Source data
-- BEGIN --

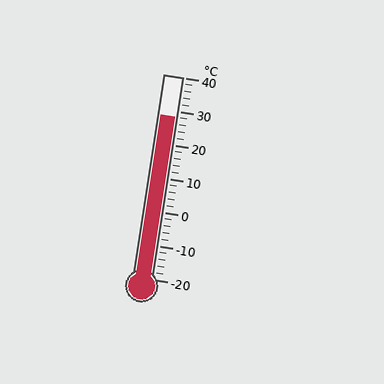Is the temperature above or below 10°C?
The temperature is above 10°C.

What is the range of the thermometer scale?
The thermometer scale ranges from -20°C to 40°C.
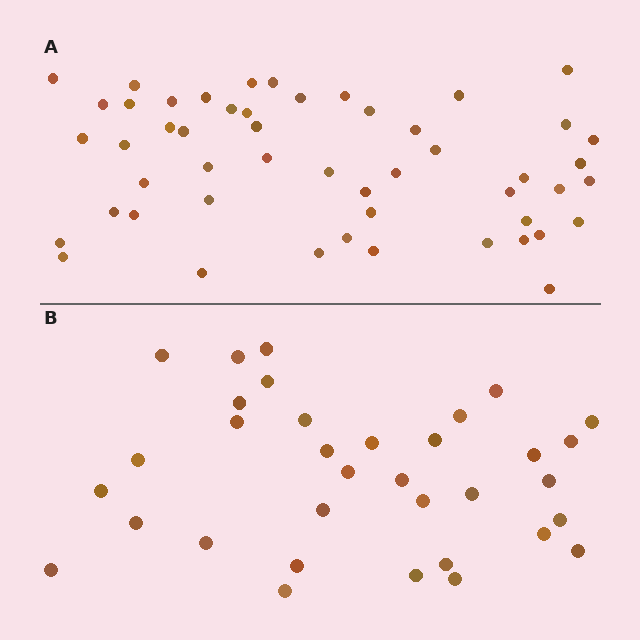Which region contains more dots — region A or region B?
Region A (the top region) has more dots.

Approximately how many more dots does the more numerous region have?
Region A has approximately 15 more dots than region B.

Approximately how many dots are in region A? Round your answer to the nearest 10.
About 50 dots. (The exact count is 51, which rounds to 50.)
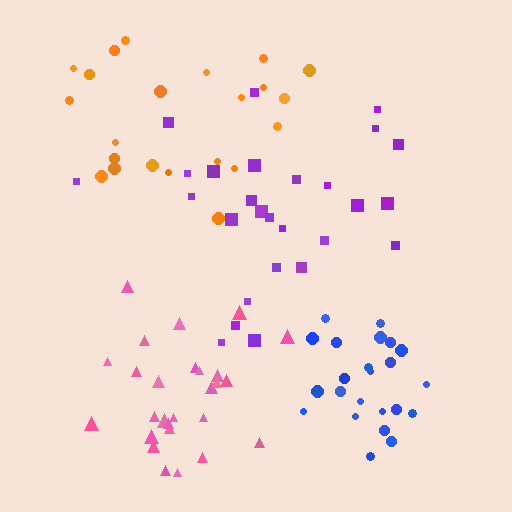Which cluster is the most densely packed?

-- END --

Instructions for the task
Make an exact copy of the lines of the records from the line containing "Approximately how many dots" through the final line, both ends included, but not of the pictures.

Answer
Approximately how many dots are in region A? Round your answer to the nearest 10.
About 50 dots. (The exact count is 51, which rounds to 50.)
Which cluster is the most densely packed?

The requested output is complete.